GIVEN INSTRUCTION
Could you repeat the records below exactly, leaving out any pictures?

Start of INFORMATION PROVIDED

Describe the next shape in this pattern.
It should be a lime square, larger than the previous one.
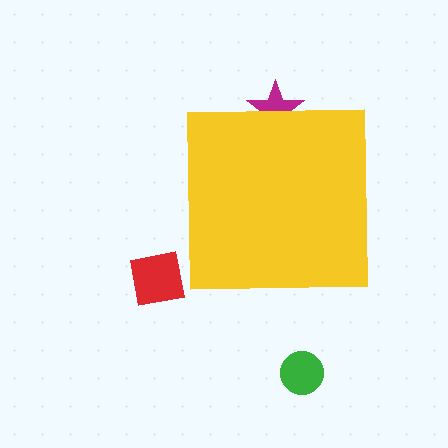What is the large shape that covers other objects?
A yellow square.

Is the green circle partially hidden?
No, the green circle is fully visible.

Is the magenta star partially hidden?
Yes, the magenta star is partially hidden behind the yellow square.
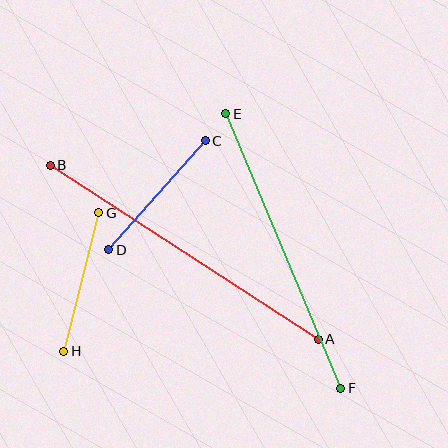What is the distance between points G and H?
The distance is approximately 143 pixels.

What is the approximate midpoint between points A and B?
The midpoint is at approximately (184, 252) pixels.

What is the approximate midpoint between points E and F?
The midpoint is at approximately (283, 251) pixels.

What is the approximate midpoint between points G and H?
The midpoint is at approximately (81, 282) pixels.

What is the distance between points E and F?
The distance is approximately 297 pixels.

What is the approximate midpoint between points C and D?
The midpoint is at approximately (157, 195) pixels.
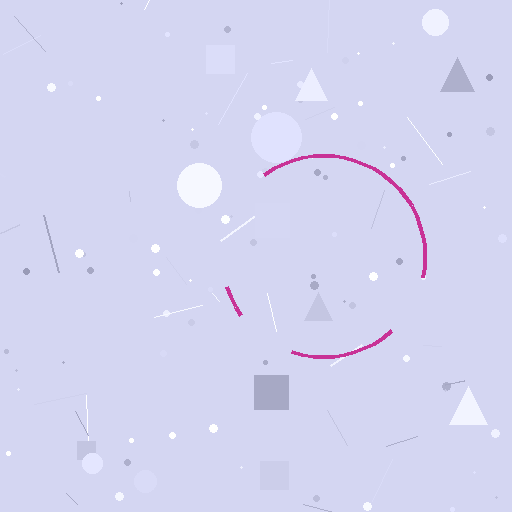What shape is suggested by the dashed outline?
The dashed outline suggests a circle.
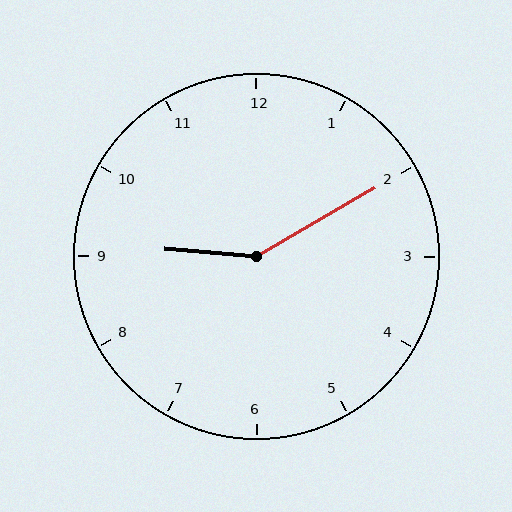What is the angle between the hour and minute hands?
Approximately 145 degrees.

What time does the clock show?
9:10.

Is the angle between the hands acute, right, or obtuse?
It is obtuse.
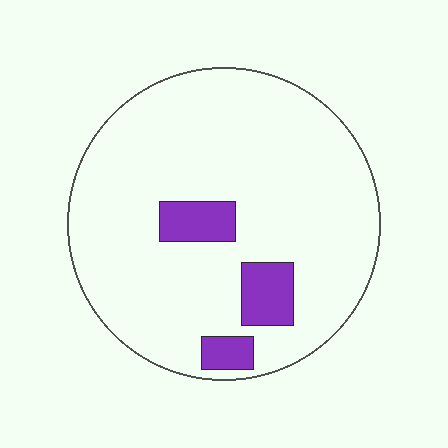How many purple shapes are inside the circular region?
3.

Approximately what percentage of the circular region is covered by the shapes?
Approximately 10%.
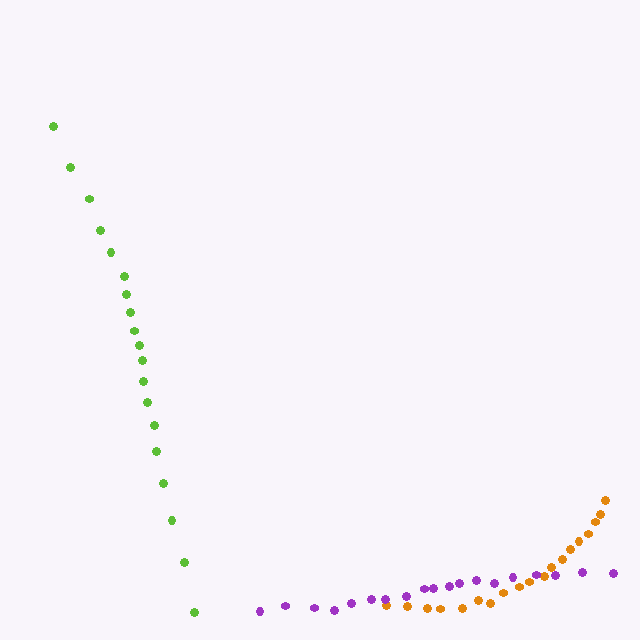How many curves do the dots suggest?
There are 3 distinct paths.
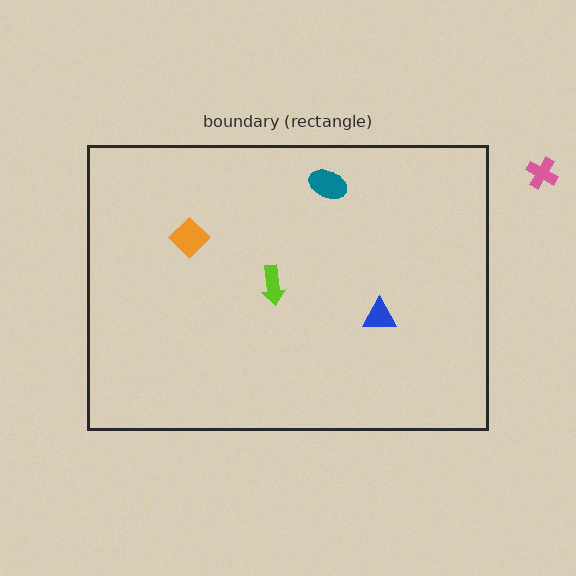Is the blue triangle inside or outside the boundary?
Inside.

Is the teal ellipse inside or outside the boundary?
Inside.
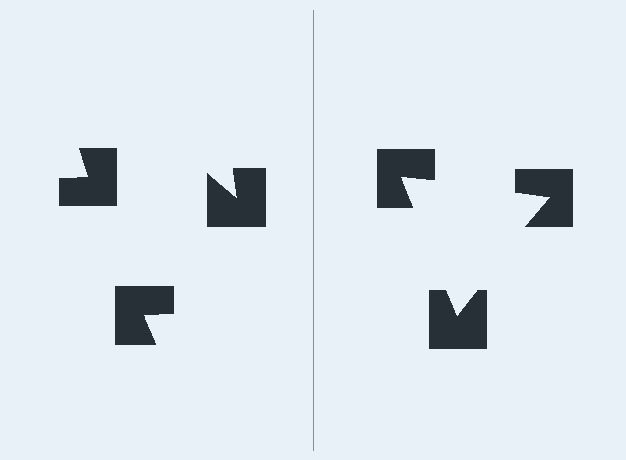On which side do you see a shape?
An illusory triangle appears on the right side. On the left side the wedge cuts are rotated, so no coherent shape forms.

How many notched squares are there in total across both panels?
6 — 3 on each side.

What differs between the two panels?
The notched squares are positioned identically on both sides; only the wedge orientations differ. On the right they align to a triangle; on the left they are misaligned.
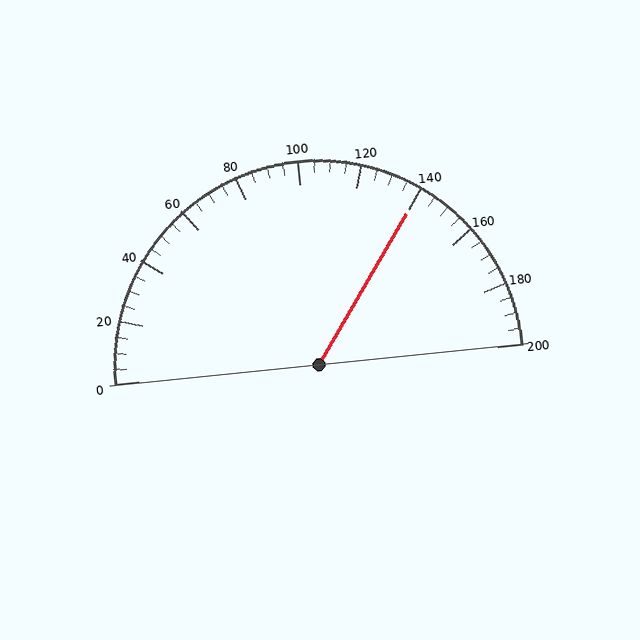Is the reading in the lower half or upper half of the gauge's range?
The reading is in the upper half of the range (0 to 200).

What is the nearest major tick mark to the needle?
The nearest major tick mark is 140.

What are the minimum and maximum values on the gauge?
The gauge ranges from 0 to 200.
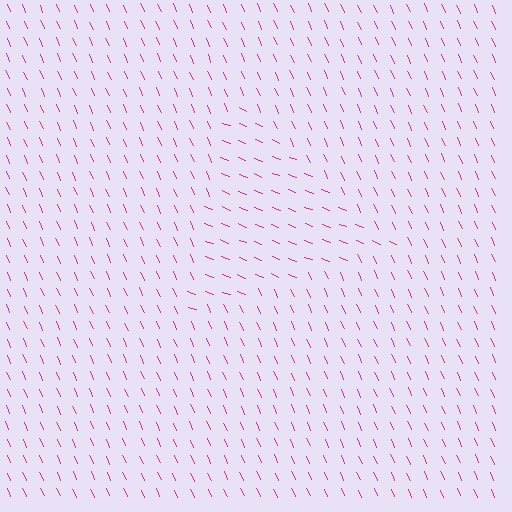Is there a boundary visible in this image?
Yes, there is a texture boundary formed by a change in line orientation.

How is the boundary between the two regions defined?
The boundary is defined purely by a change in line orientation (approximately 45 degrees difference). All lines are the same color and thickness.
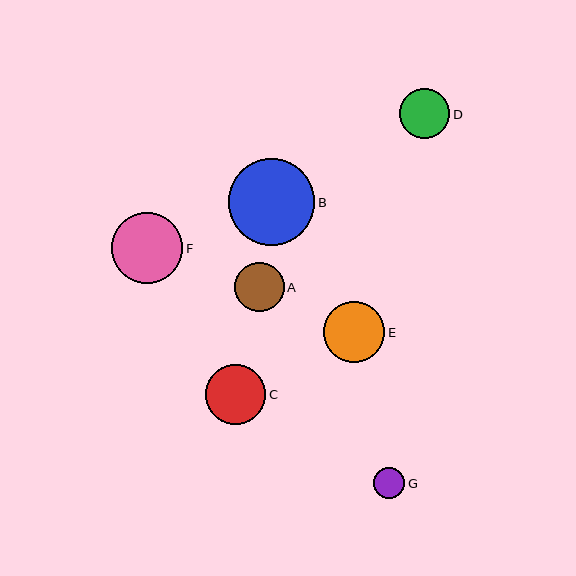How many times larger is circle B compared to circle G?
Circle B is approximately 2.8 times the size of circle G.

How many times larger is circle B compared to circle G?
Circle B is approximately 2.8 times the size of circle G.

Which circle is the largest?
Circle B is the largest with a size of approximately 87 pixels.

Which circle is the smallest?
Circle G is the smallest with a size of approximately 31 pixels.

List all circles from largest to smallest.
From largest to smallest: B, F, E, C, D, A, G.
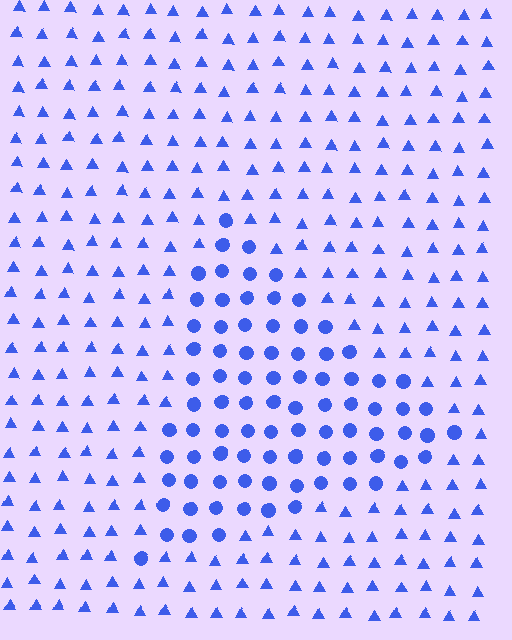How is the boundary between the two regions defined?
The boundary is defined by a change in element shape: circles inside vs. triangles outside. All elements share the same color and spacing.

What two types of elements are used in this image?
The image uses circles inside the triangle region and triangles outside it.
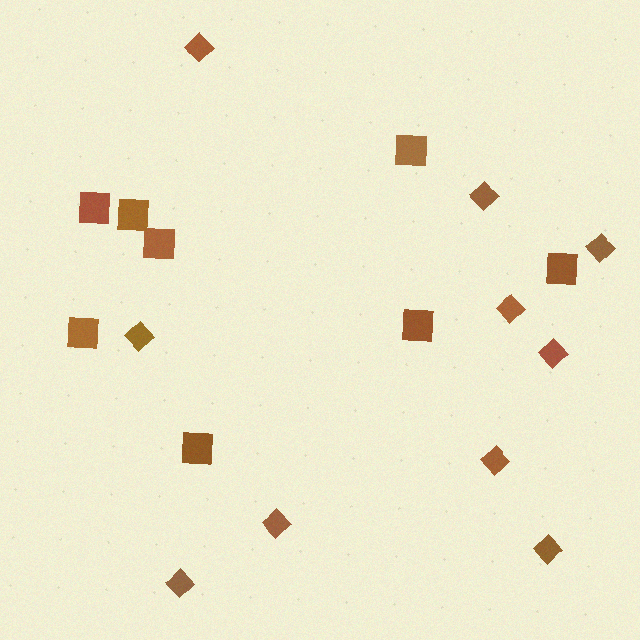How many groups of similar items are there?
There are 2 groups: one group of squares (8) and one group of diamonds (10).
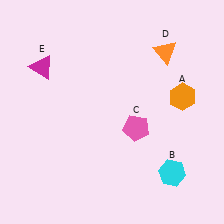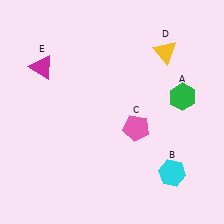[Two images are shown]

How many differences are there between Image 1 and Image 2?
There are 2 differences between the two images.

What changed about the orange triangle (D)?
In Image 1, D is orange. In Image 2, it changed to yellow.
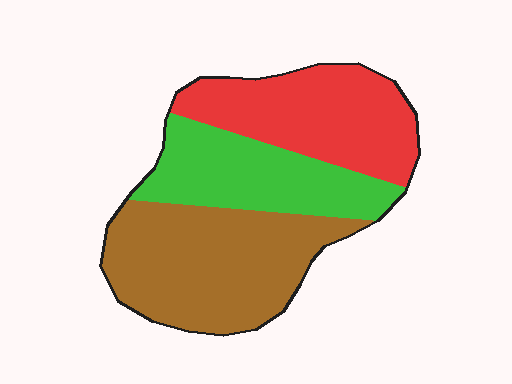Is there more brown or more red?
Brown.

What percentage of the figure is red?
Red takes up between a sixth and a third of the figure.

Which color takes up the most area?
Brown, at roughly 40%.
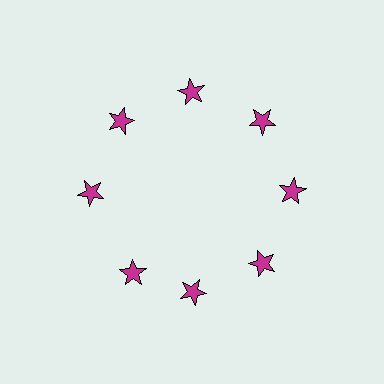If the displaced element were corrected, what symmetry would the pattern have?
It would have 8-fold rotational symmetry — the pattern would map onto itself every 45 degrees.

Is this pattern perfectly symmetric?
No. The 8 magenta stars are arranged in a ring, but one element near the 8 o'clock position is rotated out of alignment along the ring, breaking the 8-fold rotational symmetry.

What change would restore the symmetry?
The symmetry would be restored by rotating it back into even spacing with its neighbors so that all 8 stars sit at equal angles and equal distance from the center.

End of INFORMATION PROVIDED

SOLUTION BELOW
Describe the next shape in this pattern.
It should be a lime square, larger than the previous one.
What is the large shape that covers other objects?
A yellow square.

Is the green circle partially hidden?
No, the green circle is fully visible.

Is the magenta star partially hidden?
Yes, the magenta star is partially hidden behind the yellow square.
What is the distance between points G and H?
The distance is approximately 143 pixels.

What is the approximate midpoint between points A and B?
The midpoint is at approximately (184, 252) pixels.

What is the approximate midpoint between points E and F?
The midpoint is at approximately (283, 251) pixels.

What is the approximate midpoint between points G and H?
The midpoint is at approximately (81, 282) pixels.

What is the distance between points E and F?
The distance is approximately 297 pixels.

What is the approximate midpoint between points C and D?
The midpoint is at approximately (157, 195) pixels.
What shape is suggested by the dashed outline?
The dashed outline suggests a circle.
What is the angle between the hour and minute hands?
Approximately 145 degrees.

What time does the clock show?
9:10.

Is the angle between the hands acute, right, or obtuse?
It is obtuse.
How many purple shapes are inside the circular region?
3.

Approximately what percentage of the circular region is covered by the shapes?
Approximately 10%.
How many curves do the dots suggest?
There are 3 distinct paths.
Is the blue triangle inside or outside the boundary?
Inside.

Is the teal ellipse inside or outside the boundary?
Inside.
On which side do you see a shape?
An illusory triangle appears on the right side. On the left side the wedge cuts are rotated, so no coherent shape forms.

How many notched squares are there in total across both panels?
6 — 3 on each side.

What differs between the two panels?
The notched squares are positioned identically on both sides; only the wedge orientations differ. On the right they align to a triangle; on the left they are misaligned.
Is the reading in the lower half or upper half of the gauge's range?
The reading is in the upper half of the range (0 to 200).

What is the nearest major tick mark to the needle?
The nearest major tick mark is 140.

What are the minimum and maximum values on the gauge?
The gauge ranges from 0 to 200.
Is there a boundary visible in this image?
Yes, there is a texture boundary formed by a change in line orientation.

How is the boundary between the two regions defined?
The boundary is defined purely by a change in line orientation (approximately 45 degrees difference). All lines are the same color and thickness.
How many times larger is circle B compared to circle G?
Circle B is approximately 2.8 times the size of circle G.

How many times larger is circle B compared to circle G?
Circle B is approximately 2.8 times the size of circle G.

Which circle is the largest?
Circle B is the largest with a size of approximately 87 pixels.

Which circle is the smallest?
Circle G is the smallest with a size of approximately 31 pixels.

List all circles from largest to smallest.
From largest to smallest: B, F, E, C, D, A, G.
How is the boundary between the two regions defined?
The boundary is defined by a change in element shape: circles inside vs. triangles outside. All elements share the same color and spacing.

What two types of elements are used in this image?
The image uses circles inside the triangle region and triangles outside it.
How many groups of similar items are there?
There are 2 groups: one group of squares (8) and one group of diamonds (10).
[Two images are shown]

How many differences are there between Image 1 and Image 2?
There are 2 differences between the two images.

What changed about the orange triangle (D)?
In Image 1, D is orange. In Image 2, it changed to yellow.
Is there more brown or more red?
Brown.

What percentage of the figure is red?
Red takes up between a sixth and a third of the figure.

Which color takes up the most area?
Brown, at roughly 40%.
If the displaced element were corrected, what symmetry would the pattern have?
It would have 8-fold rotational symmetry — the pattern would map onto itself every 45 degrees.

Is this pattern perfectly symmetric?
No. The 8 magenta stars are arranged in a ring, but one element near the 8 o'clock position is rotated out of alignment along the ring, breaking the 8-fold rotational symmetry.

What change would restore the symmetry?
The symmetry would be restored by rotating it back into even spacing with its neighbors so that all 8 stars sit at equal angles and equal distance from the center.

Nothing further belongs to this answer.